== Exercise details ==
Taking the data below, please print only the lines from the line holding "Which object moved?" to the line holding "How many objects changed", inclusive, with pictures omitted.
## BEGIN
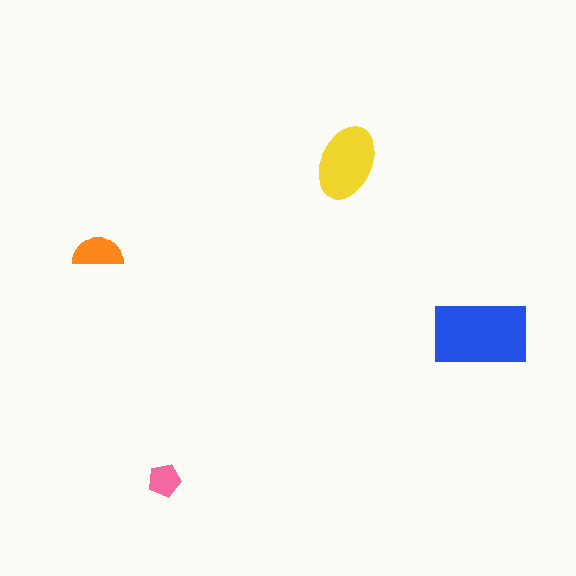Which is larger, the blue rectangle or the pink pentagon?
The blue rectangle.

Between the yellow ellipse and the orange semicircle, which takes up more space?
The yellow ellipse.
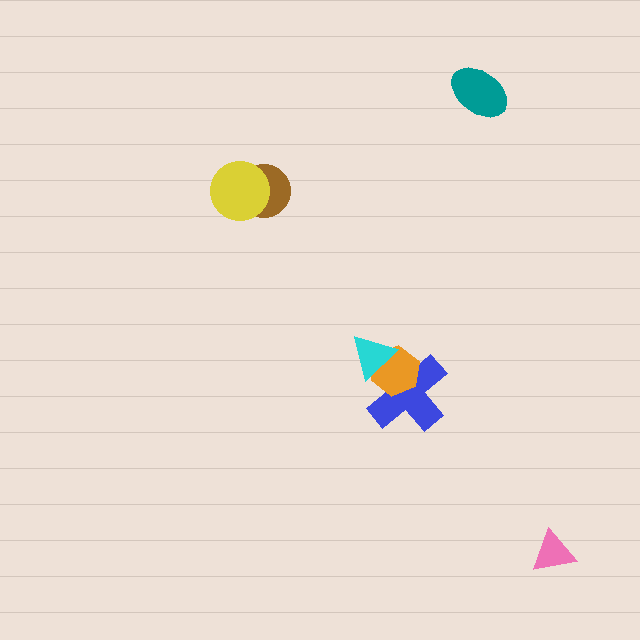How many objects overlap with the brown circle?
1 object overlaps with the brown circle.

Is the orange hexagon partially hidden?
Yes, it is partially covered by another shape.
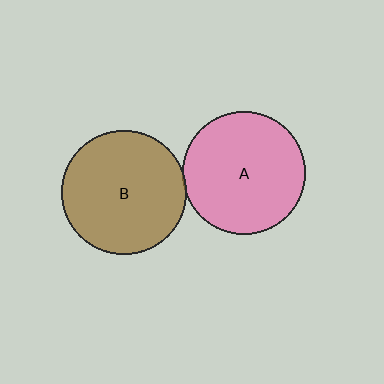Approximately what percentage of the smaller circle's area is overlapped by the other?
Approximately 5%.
## END
## BEGIN
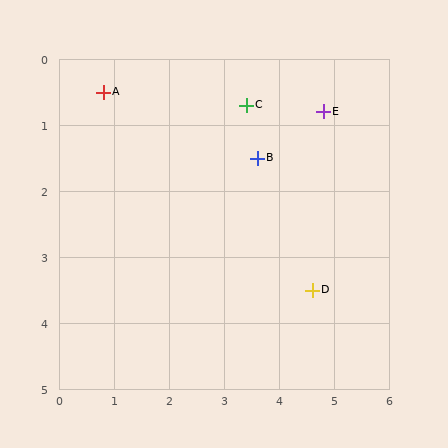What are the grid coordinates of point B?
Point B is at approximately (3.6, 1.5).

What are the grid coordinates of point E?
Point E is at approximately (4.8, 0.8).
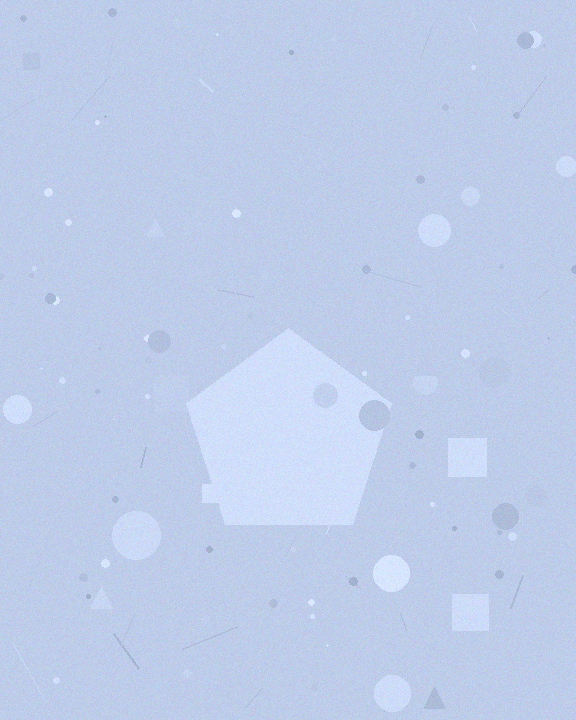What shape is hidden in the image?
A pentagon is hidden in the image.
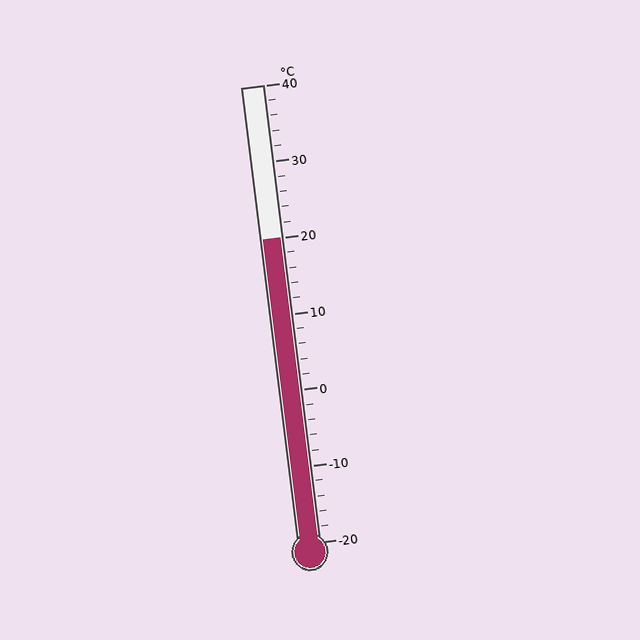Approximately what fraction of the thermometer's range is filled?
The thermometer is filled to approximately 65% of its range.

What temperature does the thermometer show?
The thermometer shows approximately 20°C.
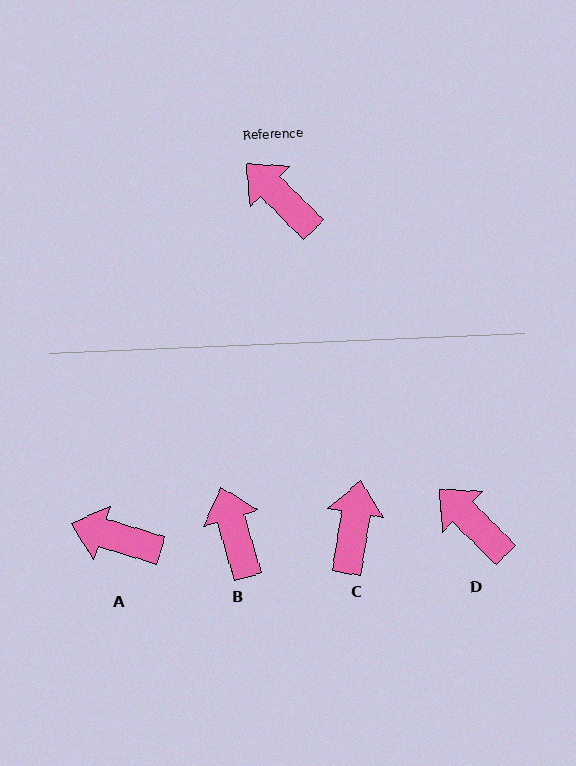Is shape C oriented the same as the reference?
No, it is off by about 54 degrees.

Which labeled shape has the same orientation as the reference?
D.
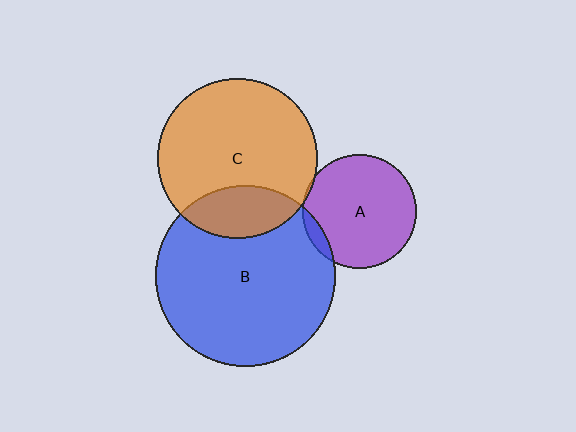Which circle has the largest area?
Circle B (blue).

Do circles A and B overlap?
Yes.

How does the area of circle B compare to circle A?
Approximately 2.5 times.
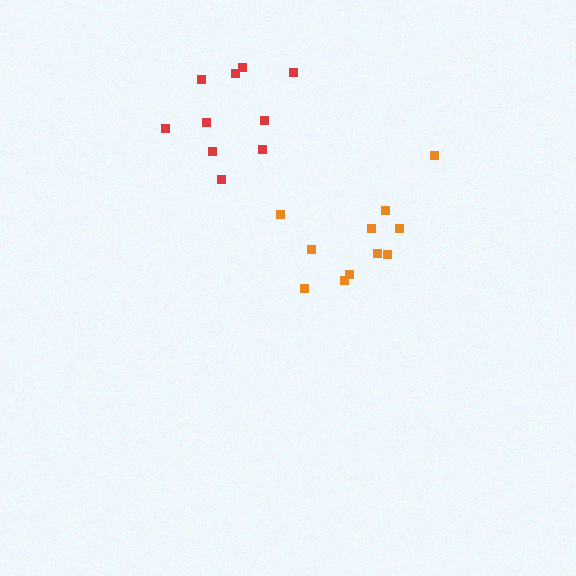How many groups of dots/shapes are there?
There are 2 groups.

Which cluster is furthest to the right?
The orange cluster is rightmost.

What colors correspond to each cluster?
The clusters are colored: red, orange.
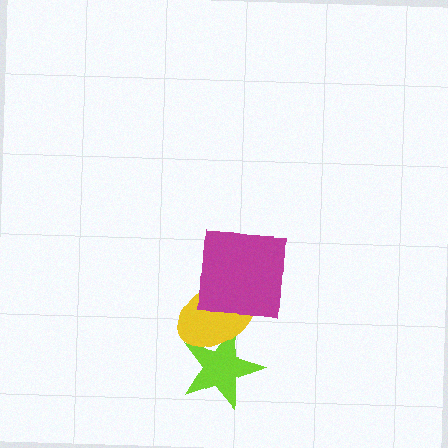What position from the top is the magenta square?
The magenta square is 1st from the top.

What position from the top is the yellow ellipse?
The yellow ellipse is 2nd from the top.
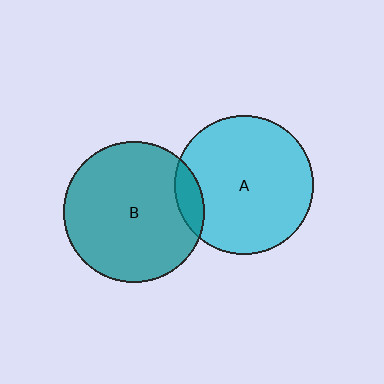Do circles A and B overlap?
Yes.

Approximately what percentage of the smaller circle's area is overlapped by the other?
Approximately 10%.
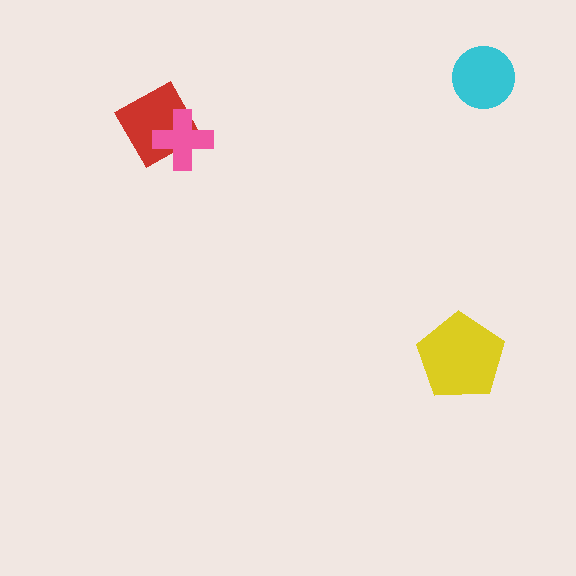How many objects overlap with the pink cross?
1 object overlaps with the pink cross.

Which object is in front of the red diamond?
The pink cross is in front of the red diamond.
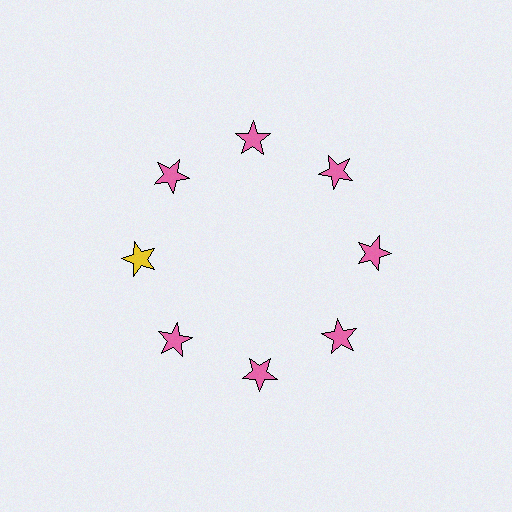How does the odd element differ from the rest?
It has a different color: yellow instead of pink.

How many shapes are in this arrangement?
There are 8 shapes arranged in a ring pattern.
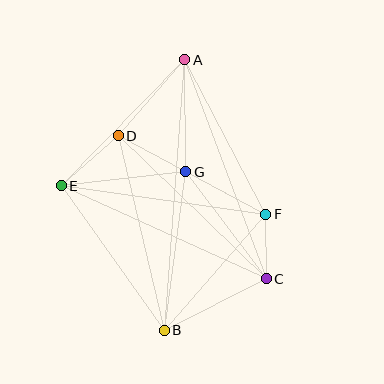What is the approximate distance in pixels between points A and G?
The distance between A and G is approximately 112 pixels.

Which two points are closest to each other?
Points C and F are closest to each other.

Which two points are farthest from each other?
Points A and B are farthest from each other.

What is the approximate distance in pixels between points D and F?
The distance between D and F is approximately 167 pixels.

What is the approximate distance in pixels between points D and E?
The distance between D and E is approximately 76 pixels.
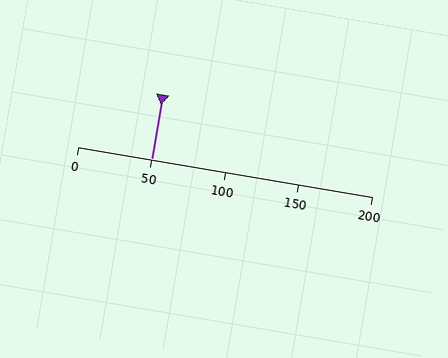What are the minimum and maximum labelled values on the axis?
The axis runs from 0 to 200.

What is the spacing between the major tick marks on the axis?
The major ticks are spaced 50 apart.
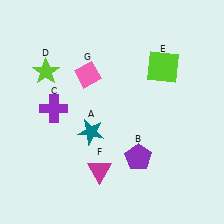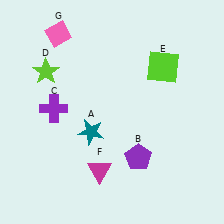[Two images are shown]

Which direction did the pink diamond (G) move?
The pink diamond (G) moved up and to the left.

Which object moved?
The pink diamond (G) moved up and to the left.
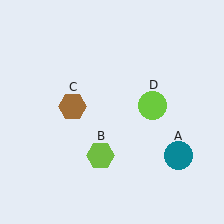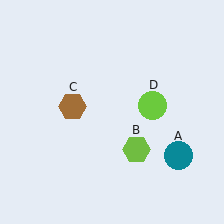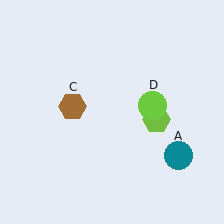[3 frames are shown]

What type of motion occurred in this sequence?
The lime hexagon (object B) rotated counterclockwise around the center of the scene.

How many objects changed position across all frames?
## END
## BEGIN
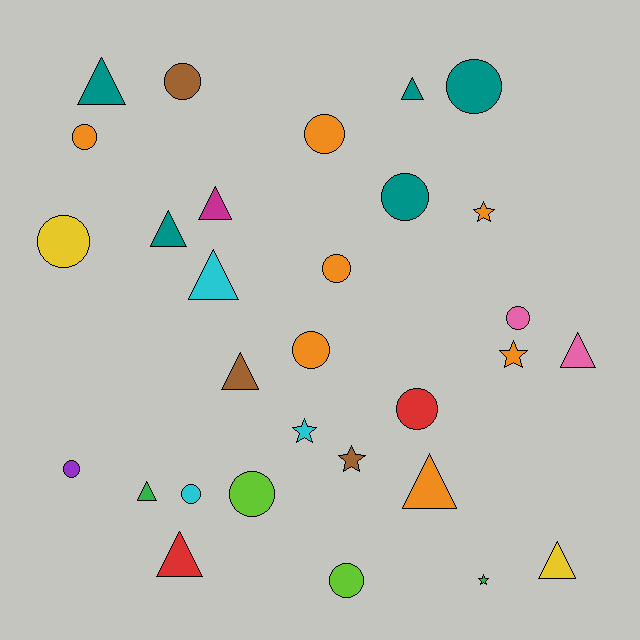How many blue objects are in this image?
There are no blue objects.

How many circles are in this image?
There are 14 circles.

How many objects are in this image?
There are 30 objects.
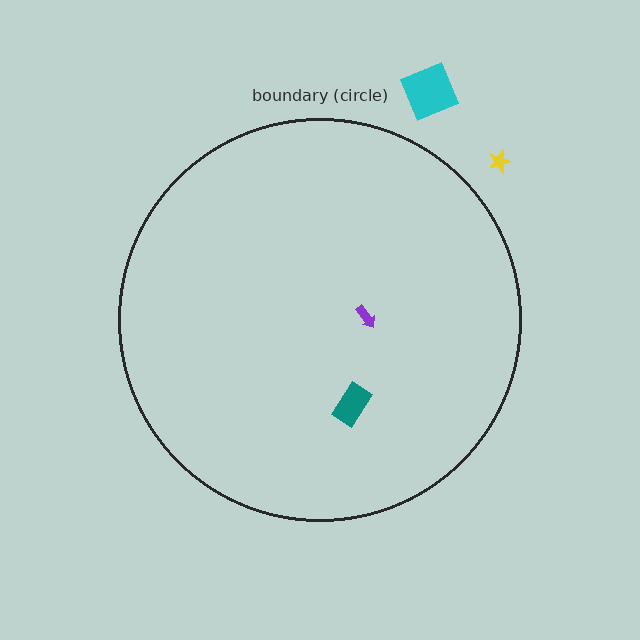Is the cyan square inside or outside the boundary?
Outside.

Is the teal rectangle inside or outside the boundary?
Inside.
## END
== Exercise solution ==
Which object moved?
The pink diamond (G) moved up and to the left.
[3 frames are shown]

What type of motion occurred in this sequence?
The lime hexagon (object B) rotated counterclockwise around the center of the scene.

How many objects changed position across all frames?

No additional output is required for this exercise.